### Stated goal
Your task is to print exactly the lines from the line that contains "Is the yellow" through the line that contains "Which labeled shape", with pictures left out.

Saved data entries:
☆ ☆ ☆

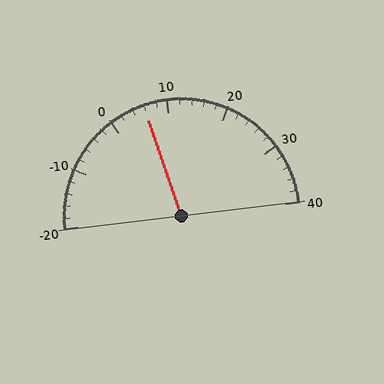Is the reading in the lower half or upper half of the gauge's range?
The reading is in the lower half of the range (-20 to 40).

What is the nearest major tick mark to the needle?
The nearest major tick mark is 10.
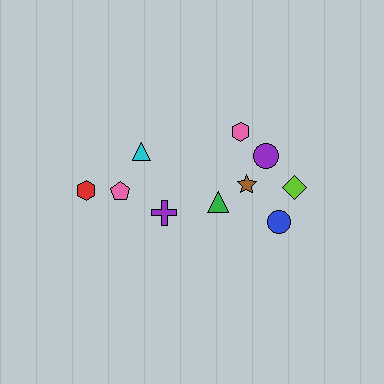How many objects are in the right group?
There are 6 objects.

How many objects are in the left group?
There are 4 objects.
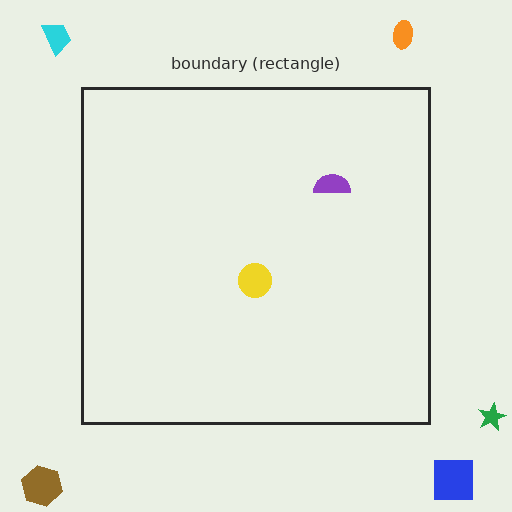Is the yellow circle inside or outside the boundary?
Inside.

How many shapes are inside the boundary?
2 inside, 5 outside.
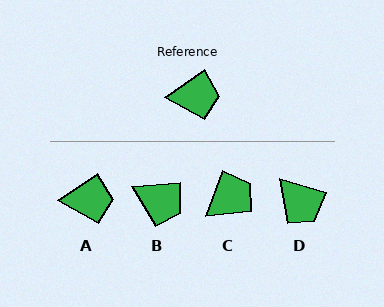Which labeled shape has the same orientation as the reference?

☆ ☆ ☆

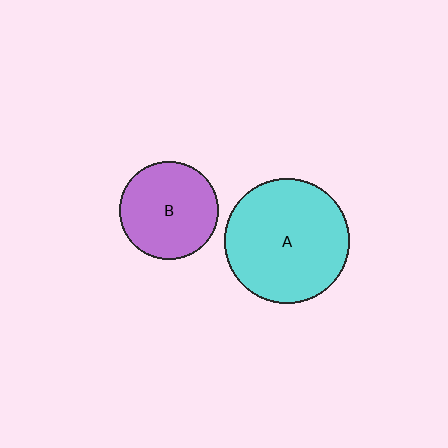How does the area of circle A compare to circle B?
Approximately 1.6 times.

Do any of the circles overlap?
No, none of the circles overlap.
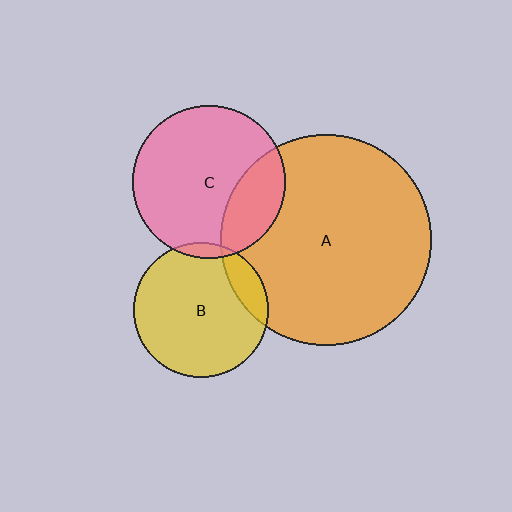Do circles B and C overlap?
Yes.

☆ ☆ ☆

### Solution
Is the yellow circle inside or outside the boundary?
Inside.

How many shapes are inside the boundary?
2 inside, 5 outside.
Which labeled shape has the same orientation as the reference?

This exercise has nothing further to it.